◆ Try it ◆
Output only the lines that run from the one with "What shapes are adjacent to row 3, column B?" to the final line of the material, exactly as they are written.

◆ The records ◆
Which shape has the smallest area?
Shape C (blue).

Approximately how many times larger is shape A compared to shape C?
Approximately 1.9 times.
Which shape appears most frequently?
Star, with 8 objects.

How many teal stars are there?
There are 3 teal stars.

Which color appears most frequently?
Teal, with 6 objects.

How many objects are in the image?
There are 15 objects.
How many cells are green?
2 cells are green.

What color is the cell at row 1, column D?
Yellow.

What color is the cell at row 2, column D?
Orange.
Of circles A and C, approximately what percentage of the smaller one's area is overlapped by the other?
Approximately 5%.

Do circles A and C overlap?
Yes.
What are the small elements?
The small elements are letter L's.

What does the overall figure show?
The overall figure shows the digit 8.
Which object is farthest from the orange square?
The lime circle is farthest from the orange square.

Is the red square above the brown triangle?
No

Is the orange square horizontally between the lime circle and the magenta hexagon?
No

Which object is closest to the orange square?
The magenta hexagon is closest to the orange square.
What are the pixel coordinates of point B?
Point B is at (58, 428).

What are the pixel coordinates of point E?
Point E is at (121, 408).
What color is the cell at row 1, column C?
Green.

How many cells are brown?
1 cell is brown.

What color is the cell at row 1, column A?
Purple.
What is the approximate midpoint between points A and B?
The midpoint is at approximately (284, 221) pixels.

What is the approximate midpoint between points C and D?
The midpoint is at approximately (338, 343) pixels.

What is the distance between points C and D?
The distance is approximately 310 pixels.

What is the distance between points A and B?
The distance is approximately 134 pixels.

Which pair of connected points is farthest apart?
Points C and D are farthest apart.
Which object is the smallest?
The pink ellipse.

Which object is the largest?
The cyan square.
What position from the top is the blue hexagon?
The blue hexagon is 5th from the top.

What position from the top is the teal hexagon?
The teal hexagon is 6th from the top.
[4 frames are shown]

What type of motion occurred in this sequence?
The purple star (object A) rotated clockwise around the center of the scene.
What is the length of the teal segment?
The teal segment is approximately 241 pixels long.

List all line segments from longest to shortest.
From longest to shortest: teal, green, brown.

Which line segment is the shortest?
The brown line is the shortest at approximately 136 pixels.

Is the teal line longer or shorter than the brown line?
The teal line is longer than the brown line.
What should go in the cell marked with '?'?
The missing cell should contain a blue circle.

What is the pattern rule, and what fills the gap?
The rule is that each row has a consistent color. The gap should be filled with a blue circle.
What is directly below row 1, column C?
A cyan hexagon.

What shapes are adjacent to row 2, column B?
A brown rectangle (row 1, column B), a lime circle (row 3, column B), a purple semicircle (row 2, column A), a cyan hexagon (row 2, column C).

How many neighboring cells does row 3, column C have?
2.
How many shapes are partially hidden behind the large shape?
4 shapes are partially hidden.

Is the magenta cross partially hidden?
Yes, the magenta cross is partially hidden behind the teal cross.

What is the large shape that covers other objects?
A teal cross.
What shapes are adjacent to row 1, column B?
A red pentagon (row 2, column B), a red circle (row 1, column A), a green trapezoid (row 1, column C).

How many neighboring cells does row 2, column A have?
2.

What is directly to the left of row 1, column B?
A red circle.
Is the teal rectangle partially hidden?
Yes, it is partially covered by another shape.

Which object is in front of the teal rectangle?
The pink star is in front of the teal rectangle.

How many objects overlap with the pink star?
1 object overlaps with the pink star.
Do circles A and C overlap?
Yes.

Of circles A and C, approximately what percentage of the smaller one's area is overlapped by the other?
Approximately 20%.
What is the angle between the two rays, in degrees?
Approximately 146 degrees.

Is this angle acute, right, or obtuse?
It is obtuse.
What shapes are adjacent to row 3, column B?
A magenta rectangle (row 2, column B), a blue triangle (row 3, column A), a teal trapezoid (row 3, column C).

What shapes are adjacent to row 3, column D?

◆ Exercise answer ◆
What shapes are adjacent to row 3, column B?
A magenta rectangle (row 2, column B), a blue triangle (row 3, column A), a teal trapezoid (row 3, column C).

What shapes are adjacent to row 3, column D?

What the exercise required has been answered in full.